BEGIN RECORDED INFORMATION
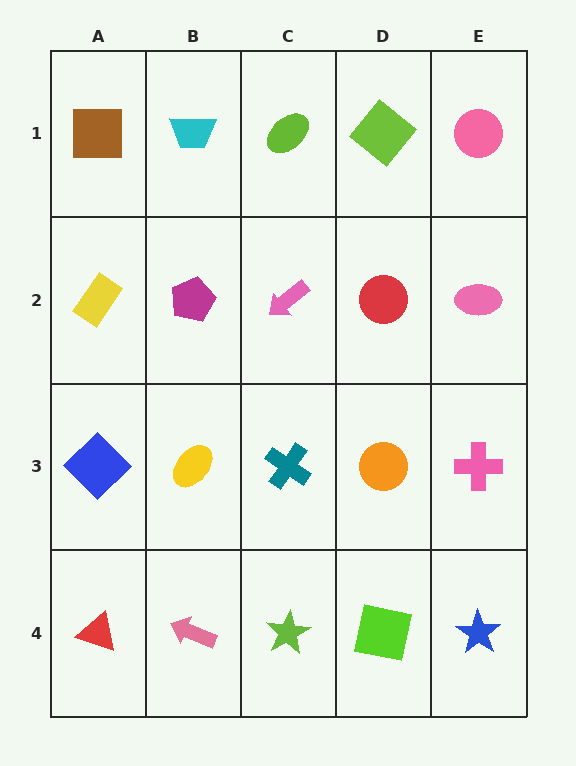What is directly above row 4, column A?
A blue diamond.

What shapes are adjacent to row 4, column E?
A pink cross (row 3, column E), a lime square (row 4, column D).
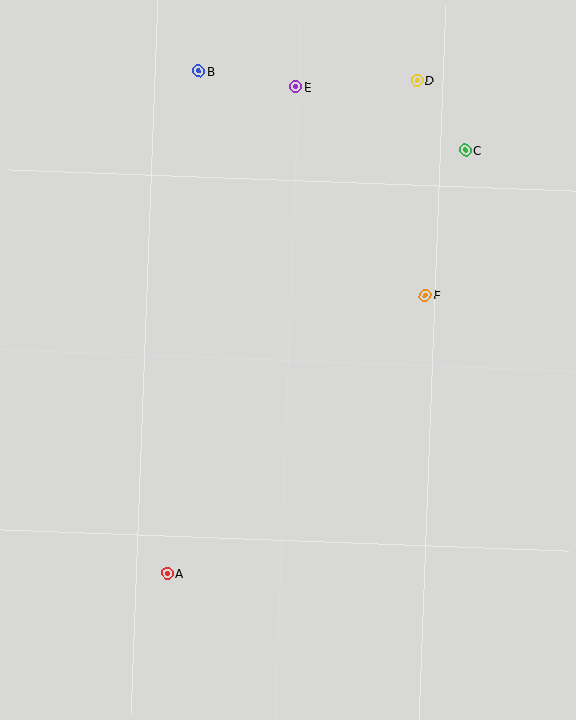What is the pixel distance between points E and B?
The distance between E and B is 99 pixels.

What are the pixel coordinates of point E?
Point E is at (296, 87).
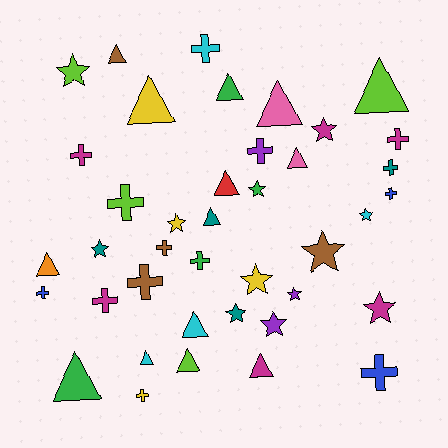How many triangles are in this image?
There are 14 triangles.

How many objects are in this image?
There are 40 objects.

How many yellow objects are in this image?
There are 4 yellow objects.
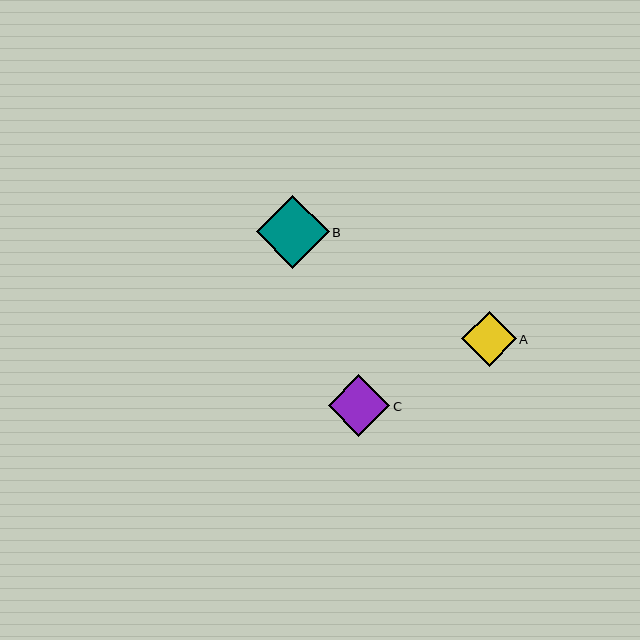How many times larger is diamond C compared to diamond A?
Diamond C is approximately 1.1 times the size of diamond A.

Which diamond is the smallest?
Diamond A is the smallest with a size of approximately 54 pixels.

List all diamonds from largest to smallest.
From largest to smallest: B, C, A.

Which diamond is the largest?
Diamond B is the largest with a size of approximately 73 pixels.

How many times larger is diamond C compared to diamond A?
Diamond C is approximately 1.1 times the size of diamond A.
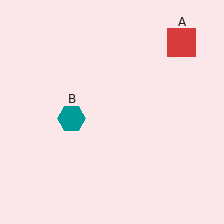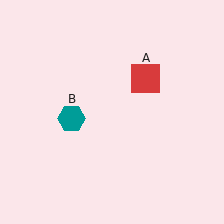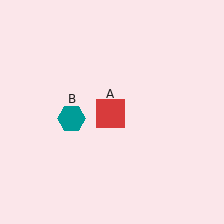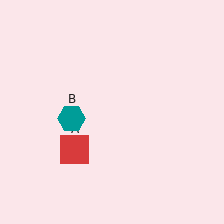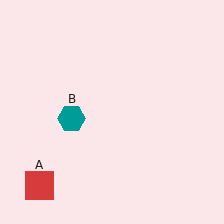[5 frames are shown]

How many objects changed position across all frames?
1 object changed position: red square (object A).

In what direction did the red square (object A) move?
The red square (object A) moved down and to the left.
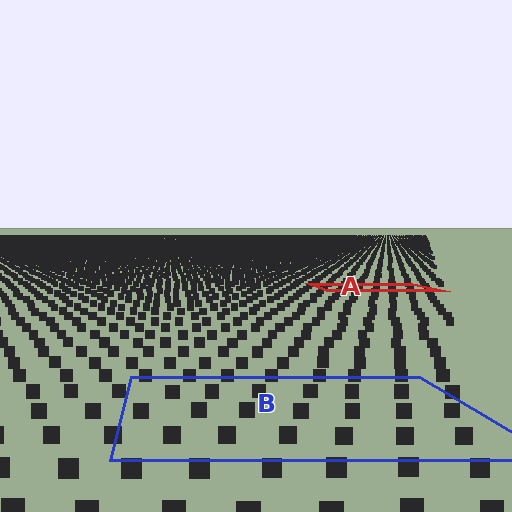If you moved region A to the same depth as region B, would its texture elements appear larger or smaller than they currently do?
They would appear larger. At a closer depth, the same texture elements are projected at a bigger on-screen size.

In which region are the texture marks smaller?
The texture marks are smaller in region A, because it is farther away.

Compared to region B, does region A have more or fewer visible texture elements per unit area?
Region A has more texture elements per unit area — they are packed more densely because it is farther away.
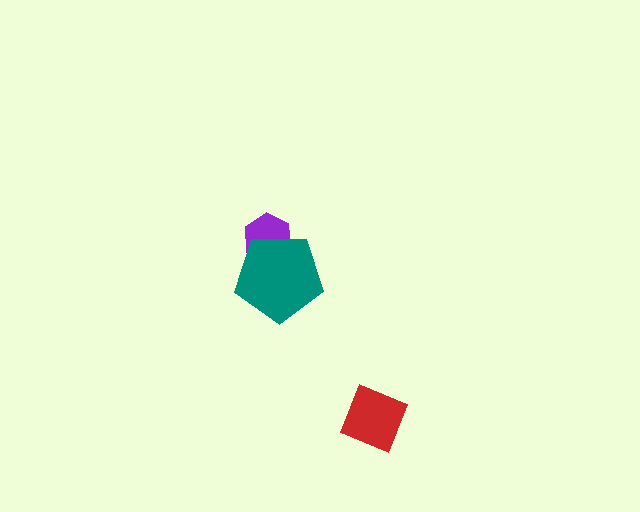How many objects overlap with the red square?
0 objects overlap with the red square.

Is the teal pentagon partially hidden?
No, no other shape covers it.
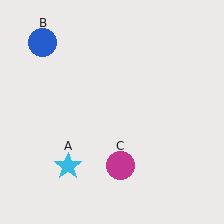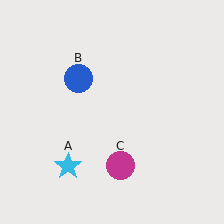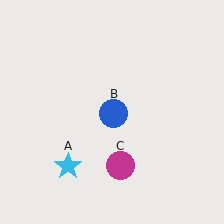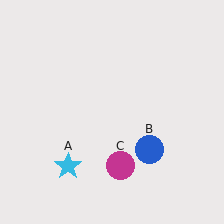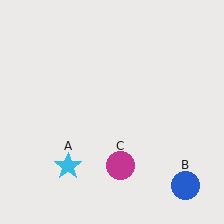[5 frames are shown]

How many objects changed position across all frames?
1 object changed position: blue circle (object B).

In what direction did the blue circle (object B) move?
The blue circle (object B) moved down and to the right.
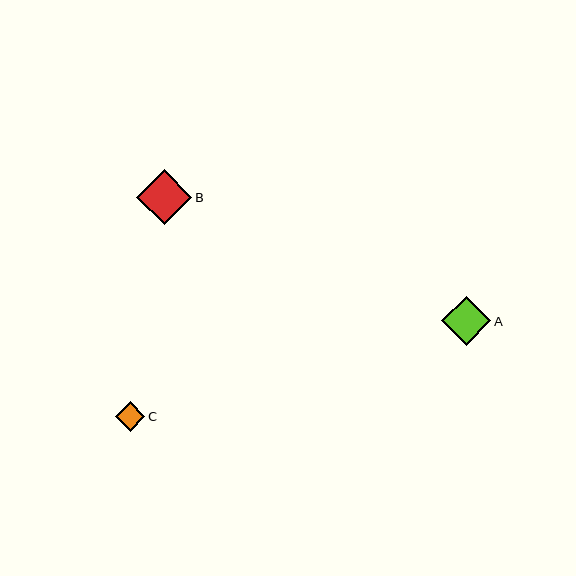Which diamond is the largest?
Diamond B is the largest with a size of approximately 55 pixels.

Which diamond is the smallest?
Diamond C is the smallest with a size of approximately 29 pixels.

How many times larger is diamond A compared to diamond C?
Diamond A is approximately 1.7 times the size of diamond C.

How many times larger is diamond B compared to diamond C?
Diamond B is approximately 1.9 times the size of diamond C.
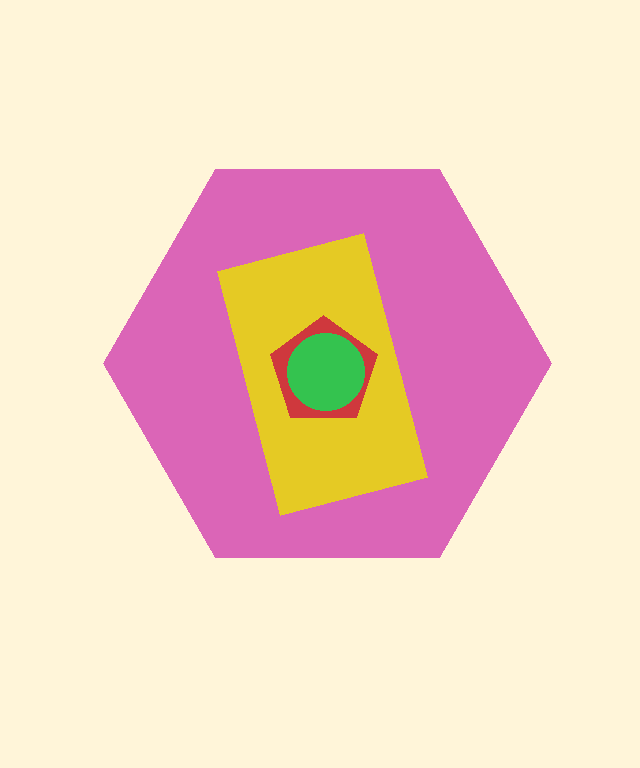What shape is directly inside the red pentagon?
The green circle.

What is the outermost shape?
The pink hexagon.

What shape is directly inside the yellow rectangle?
The red pentagon.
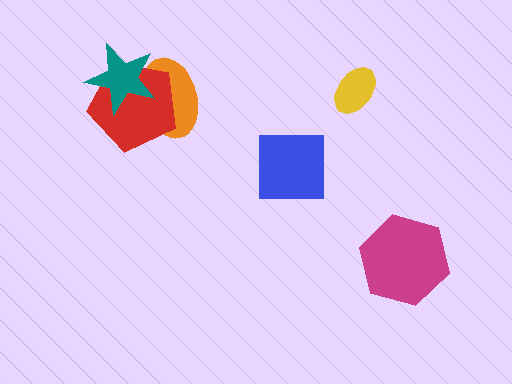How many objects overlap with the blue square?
0 objects overlap with the blue square.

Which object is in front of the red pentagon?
The teal star is in front of the red pentagon.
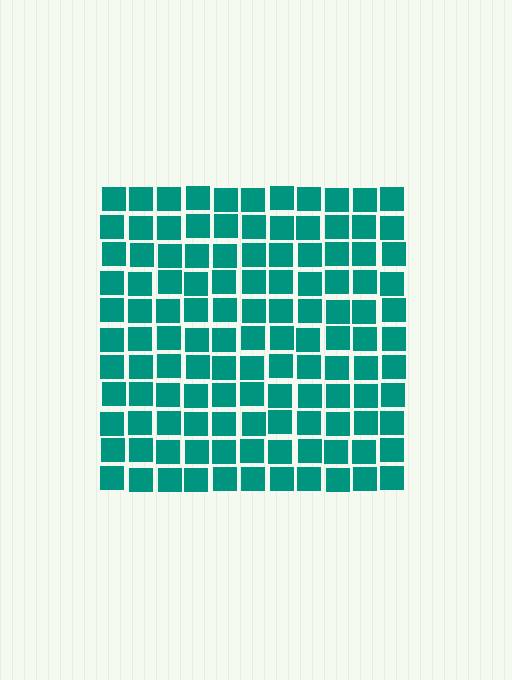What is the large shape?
The large shape is a square.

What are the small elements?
The small elements are squares.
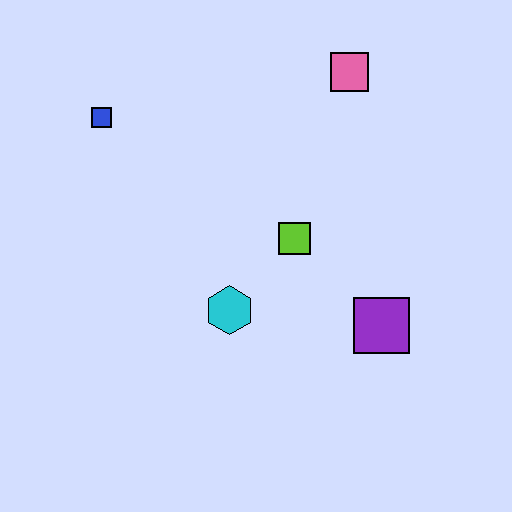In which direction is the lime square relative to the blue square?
The lime square is to the right of the blue square.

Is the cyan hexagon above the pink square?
No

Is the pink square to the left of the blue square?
No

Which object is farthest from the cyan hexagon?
The pink square is farthest from the cyan hexagon.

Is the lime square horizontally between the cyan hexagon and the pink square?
Yes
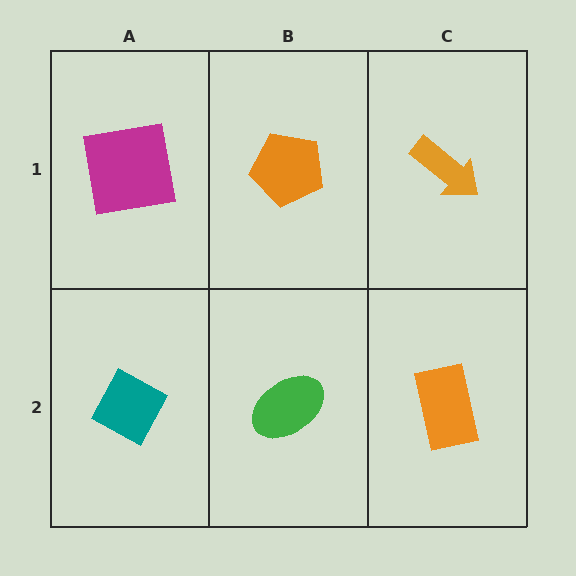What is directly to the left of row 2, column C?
A green ellipse.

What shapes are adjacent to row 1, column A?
A teal diamond (row 2, column A), an orange pentagon (row 1, column B).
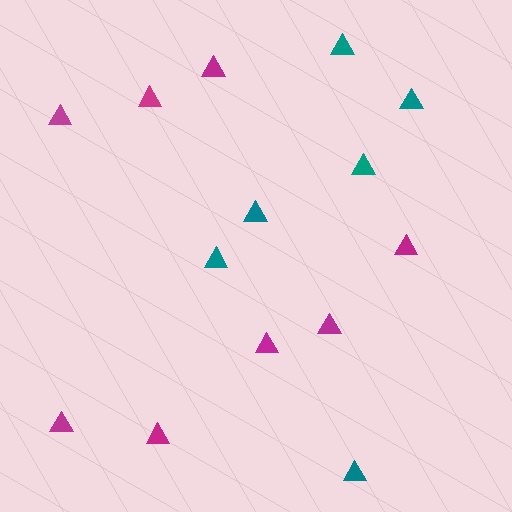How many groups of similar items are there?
There are 2 groups: one group of magenta triangles (8) and one group of teal triangles (6).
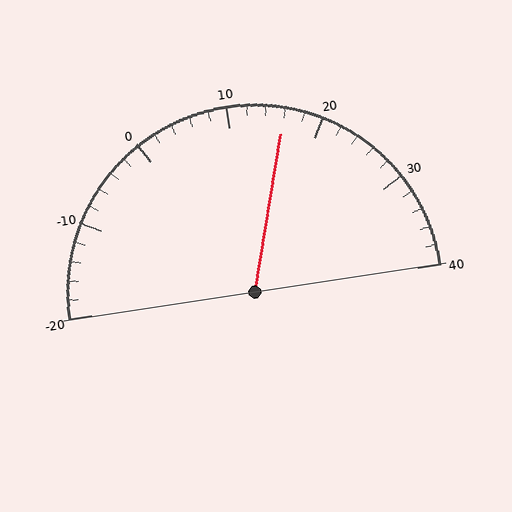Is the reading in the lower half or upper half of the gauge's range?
The reading is in the upper half of the range (-20 to 40).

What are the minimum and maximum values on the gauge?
The gauge ranges from -20 to 40.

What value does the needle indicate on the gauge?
The needle indicates approximately 16.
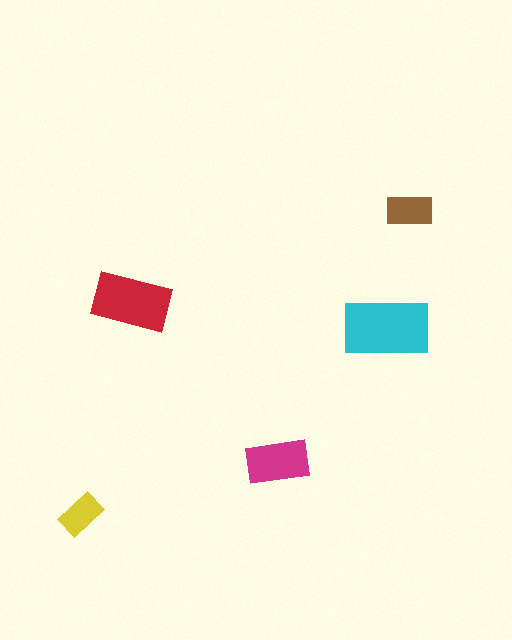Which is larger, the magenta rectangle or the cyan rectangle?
The cyan one.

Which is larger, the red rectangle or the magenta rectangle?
The red one.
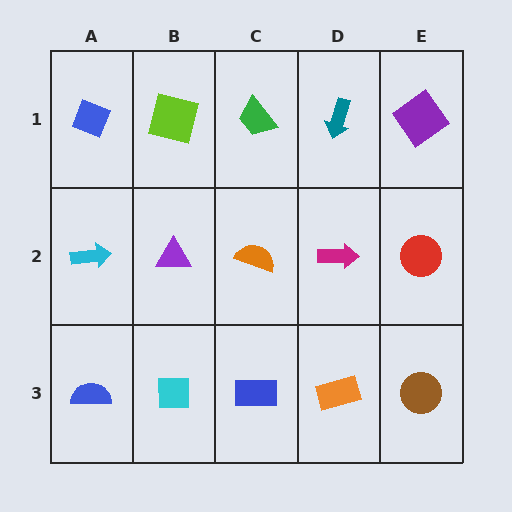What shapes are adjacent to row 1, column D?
A magenta arrow (row 2, column D), a green trapezoid (row 1, column C), a purple diamond (row 1, column E).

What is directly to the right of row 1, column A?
A lime square.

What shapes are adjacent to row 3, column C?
An orange semicircle (row 2, column C), a cyan square (row 3, column B), an orange rectangle (row 3, column D).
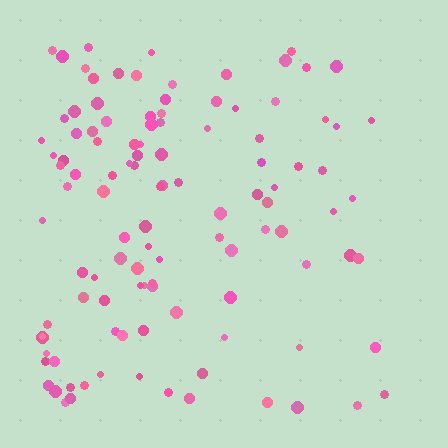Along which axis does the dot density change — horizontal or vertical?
Horizontal.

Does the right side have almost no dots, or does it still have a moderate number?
Still a moderate number, just noticeably fewer than the left.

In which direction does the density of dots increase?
END RECORDED INFORMATION
* GOAL *
Extract, verbatim, the lines from the one containing "Does the right" through the last line of the listing above.

* IN RESPONSE *
Does the right side have almost no dots, or does it still have a moderate number?
Still a moderate number, just noticeably fewer than the left.

In which direction does the density of dots increase?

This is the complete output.